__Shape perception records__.

---------------

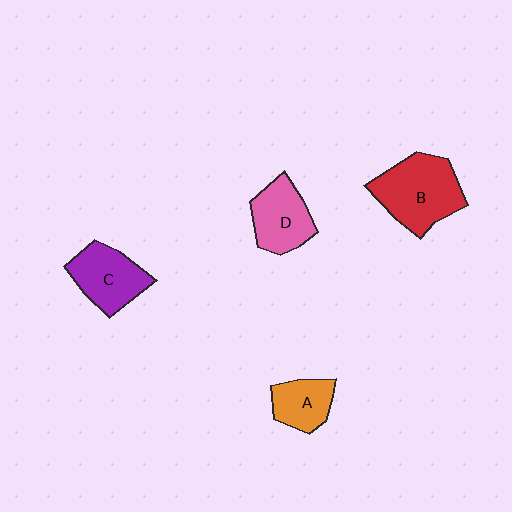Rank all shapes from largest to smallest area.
From largest to smallest: B (red), C (purple), D (pink), A (orange).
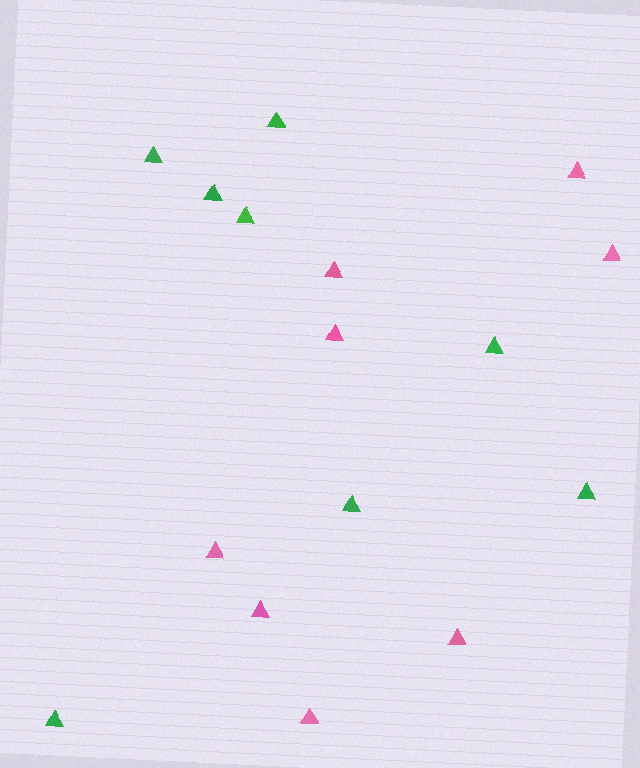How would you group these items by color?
There are 2 groups: one group of pink triangles (8) and one group of green triangles (8).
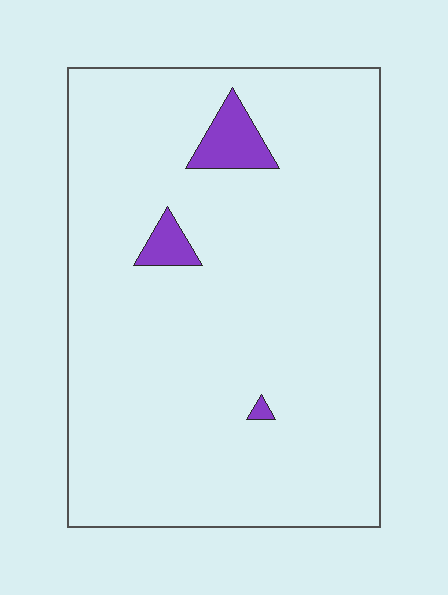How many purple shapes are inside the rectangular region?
3.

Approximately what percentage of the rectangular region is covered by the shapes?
Approximately 5%.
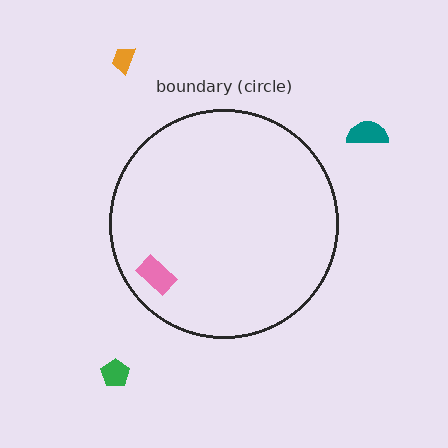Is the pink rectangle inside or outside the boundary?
Inside.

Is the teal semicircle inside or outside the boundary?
Outside.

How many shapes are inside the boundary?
1 inside, 3 outside.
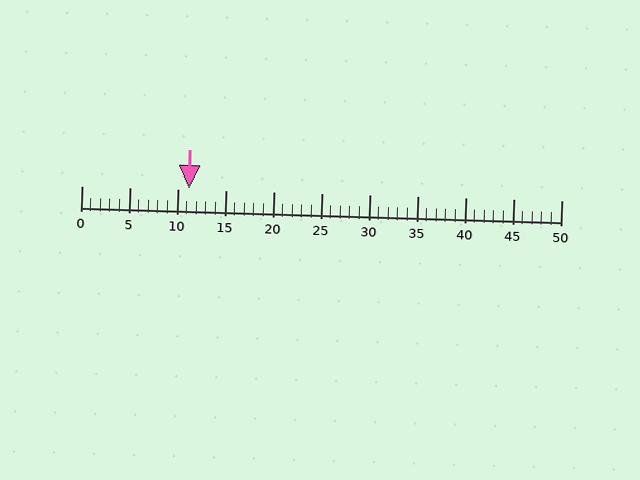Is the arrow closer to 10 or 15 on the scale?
The arrow is closer to 10.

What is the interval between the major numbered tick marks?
The major tick marks are spaced 5 units apart.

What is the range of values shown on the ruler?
The ruler shows values from 0 to 50.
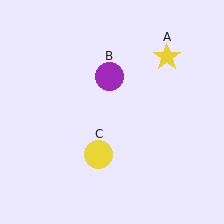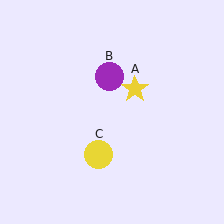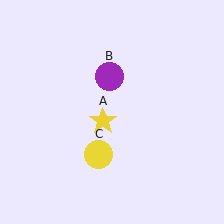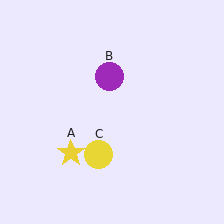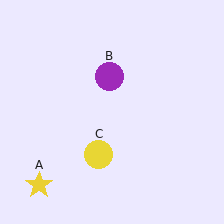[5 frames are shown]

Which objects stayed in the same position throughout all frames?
Purple circle (object B) and yellow circle (object C) remained stationary.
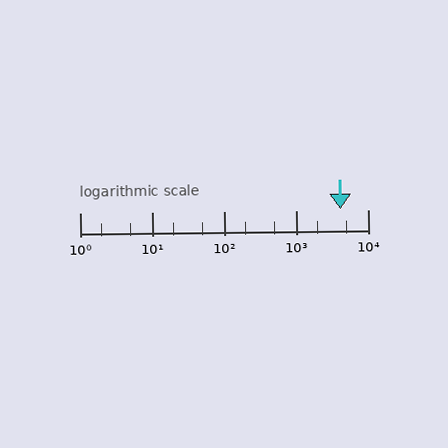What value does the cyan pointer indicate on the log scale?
The pointer indicates approximately 4200.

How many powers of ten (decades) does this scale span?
The scale spans 4 decades, from 1 to 10000.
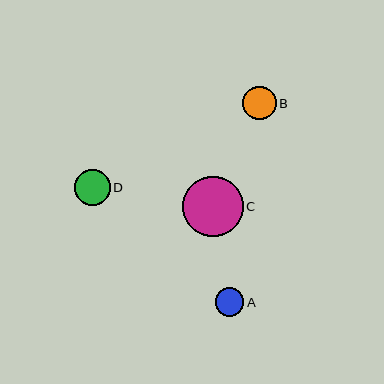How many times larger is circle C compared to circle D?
Circle C is approximately 1.7 times the size of circle D.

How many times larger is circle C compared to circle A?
Circle C is approximately 2.1 times the size of circle A.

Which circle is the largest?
Circle C is the largest with a size of approximately 60 pixels.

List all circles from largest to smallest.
From largest to smallest: C, D, B, A.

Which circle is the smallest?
Circle A is the smallest with a size of approximately 29 pixels.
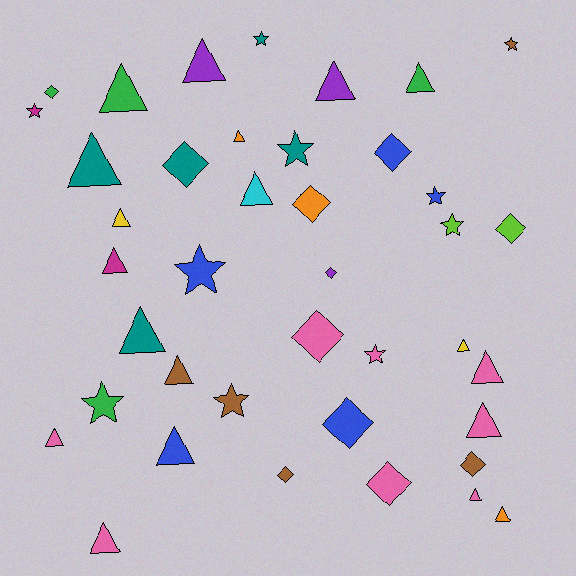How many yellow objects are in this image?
There are 2 yellow objects.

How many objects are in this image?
There are 40 objects.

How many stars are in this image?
There are 10 stars.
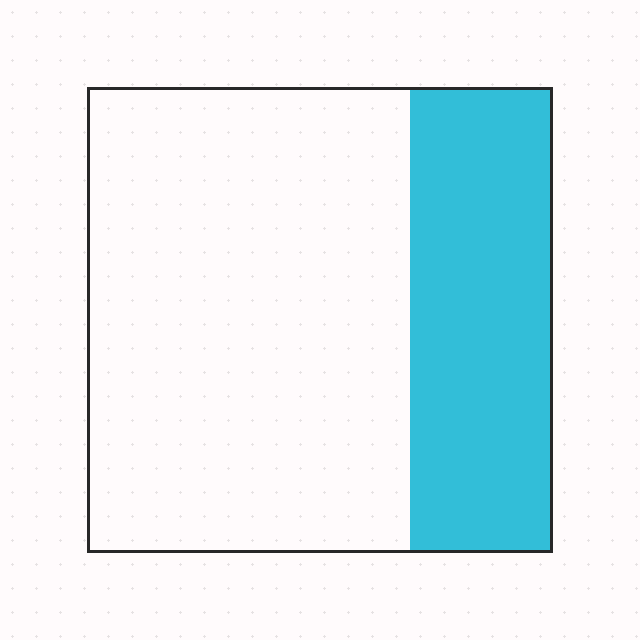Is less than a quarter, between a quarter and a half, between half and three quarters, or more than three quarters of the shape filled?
Between a quarter and a half.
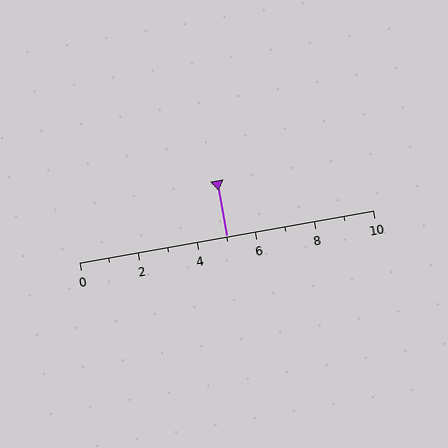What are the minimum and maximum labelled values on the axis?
The axis runs from 0 to 10.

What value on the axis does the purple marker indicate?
The marker indicates approximately 5.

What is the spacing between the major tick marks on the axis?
The major ticks are spaced 2 apart.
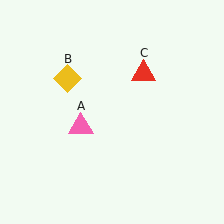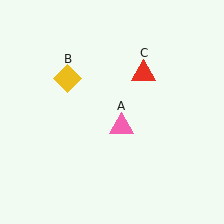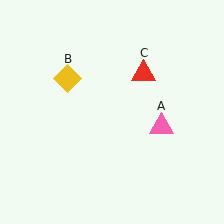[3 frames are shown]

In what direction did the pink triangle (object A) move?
The pink triangle (object A) moved right.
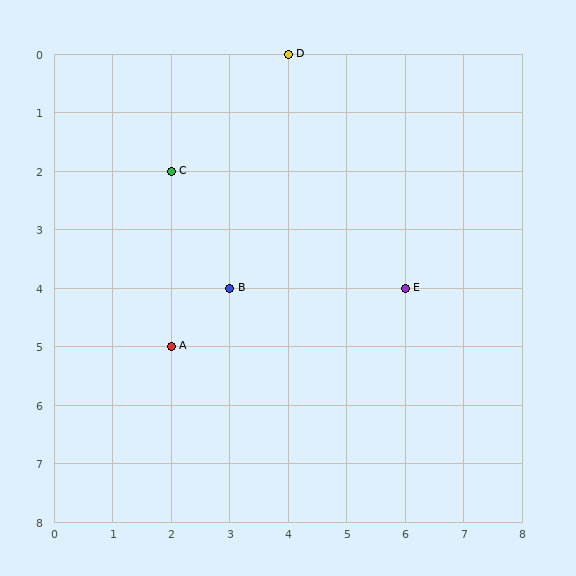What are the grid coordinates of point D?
Point D is at grid coordinates (4, 0).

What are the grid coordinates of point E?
Point E is at grid coordinates (6, 4).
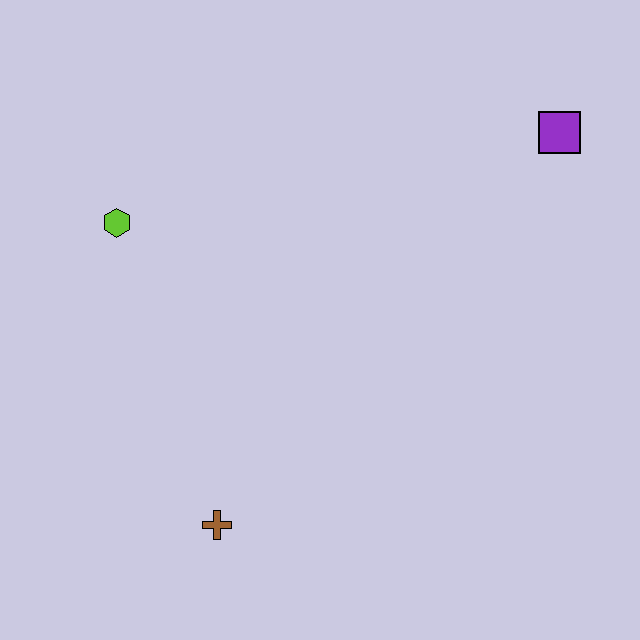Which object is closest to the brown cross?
The lime hexagon is closest to the brown cross.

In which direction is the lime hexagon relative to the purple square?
The lime hexagon is to the left of the purple square.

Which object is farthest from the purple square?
The brown cross is farthest from the purple square.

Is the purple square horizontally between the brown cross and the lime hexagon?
No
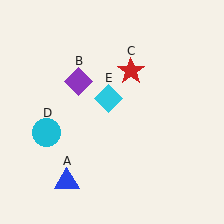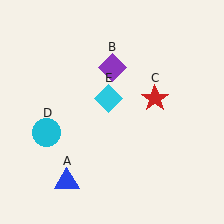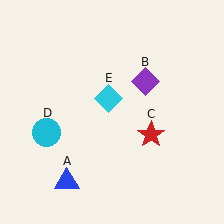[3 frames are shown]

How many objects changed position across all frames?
2 objects changed position: purple diamond (object B), red star (object C).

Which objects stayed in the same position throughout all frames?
Blue triangle (object A) and cyan circle (object D) and cyan diamond (object E) remained stationary.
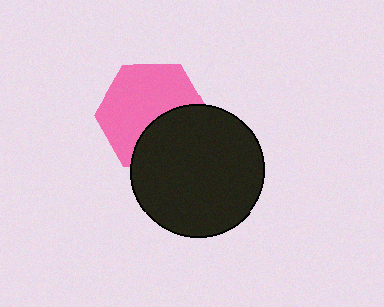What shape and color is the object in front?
The object in front is a black circle.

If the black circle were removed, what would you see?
You would see the complete pink hexagon.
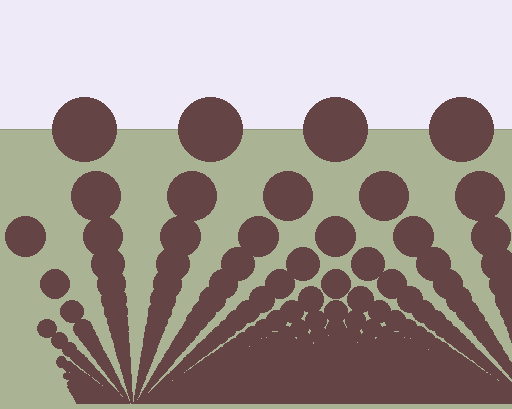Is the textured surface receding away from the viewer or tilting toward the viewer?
The surface appears to tilt toward the viewer. Texture elements get larger and sparser toward the top.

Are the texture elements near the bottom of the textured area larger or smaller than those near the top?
Smaller. The gradient is inverted — elements near the bottom are smaller and denser.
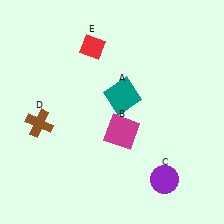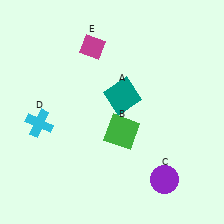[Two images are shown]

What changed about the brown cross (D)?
In Image 1, D is brown. In Image 2, it changed to cyan.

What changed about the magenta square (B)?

---------------

__Directions__.
In your copy, repeat each record exactly and include no pictures.

__Written response__.
Rank all shapes from largest to smallest area.
From largest to smallest: B (red), C (purple), D (pink), A (orange).
How would you group these items by color?
There are 2 groups: one group of pink triangles (8) and one group of green triangles (8).
How many purple shapes are inside the rectangular region?
3.

Approximately what percentage of the rectangular region is covered by the shapes?
Approximately 5%.
Is the pink rectangle inside or outside the boundary?
Inside.

Is the teal semicircle inside or outside the boundary?
Outside.

How many shapes are inside the boundary?
1 inside, 3 outside.
Is the arrow closer to 10 or 15 on the scale?
The arrow is closer to 10.

What is the interval between the major numbered tick marks?
The major tick marks are spaced 5 units apart.

What is the range of values shown on the ruler?
The ruler shows values from 0 to 50.
[5 frames are shown]

Which objects stayed in the same position throughout all frames?
Purple circle (object B) and yellow circle (object C) remained stationary.
What value does the cyan pointer indicate on the log scale?
The pointer indicates approximately 4200.

How many powers of ten (decades) does this scale span?
The scale spans 4 decades, from 1 to 10000.
How many times larger is circle C compared to circle D?
Circle C is approximately 1.7 times the size of circle D.

How many times larger is circle C compared to circle A?
Circle C is approximately 2.1 times the size of circle A.

Which circle is the largest?
Circle C is the largest with a size of approximately 60 pixels.

List all circles from largest to smallest.
From largest to smallest: C, D, B, A.

Which circle is the smallest?
Circle A is the smallest with a size of approximately 29 pixels.
How many yellow objects are in this image?
There are 2 yellow objects.

How many objects are in this image?
There are 40 objects.

How many stars are in this image?
There are 10 stars.
Is less than a quarter, between a quarter and a half, between half and three quarters, or more than three quarters of the shape filled?
Between a quarter and a half.
What are the minimum and maximum labelled values on the axis?
The axis runs from 0 to 10.

What value on the axis does the purple marker indicate?
The marker indicates approximately 5.

What is the spacing between the major tick marks on the axis?
The major ticks are spaced 2 apart.
[3 frames are shown]

In what direction did the pink triangle (object A) move?
The pink triangle (object A) moved right.
What are the grid coordinates of point D?
Point D is at grid coordinates (4, 0).

What are the grid coordinates of point E?
Point E is at grid coordinates (6, 4).
Which object is closest to the brown cross?
The lime hexagon is closest to the brown cross.

In which direction is the lime hexagon relative to the purple square?
The lime hexagon is to the left of the purple square.

Which object is farthest from the purple square?
The brown cross is farthest from the purple square.

Is the purple square horizontally between the brown cross and the lime hexagon?
No
[3 frames are shown]

How many objects changed position across all frames?
2 objects changed position: purple diamond (object B), red star (object C).

Which objects stayed in the same position throughout all frames?
Blue triangle (object A) and cyan circle (object D) and cyan diamond (object E) remained stationary.
What shape and color is the object in front?
The object in front is a black circle.

If the black circle were removed, what would you see?
You would see the complete pink hexagon.
Is the textured surface receding away from the viewer or tilting toward the viewer?
The surface appears to tilt toward the viewer. Texture elements get larger and sparser toward the top.

Are the texture elements near the bottom of the textured area larger or smaller than those near the top?
Smaller. The gradient is inverted — elements near the bottom are smaller and denser.
[Two images are shown]

What changed about the brown cross (D)?
In Image 1, D is brown. In Image 2, it changed to cyan.

What changed about the magenta square (B)?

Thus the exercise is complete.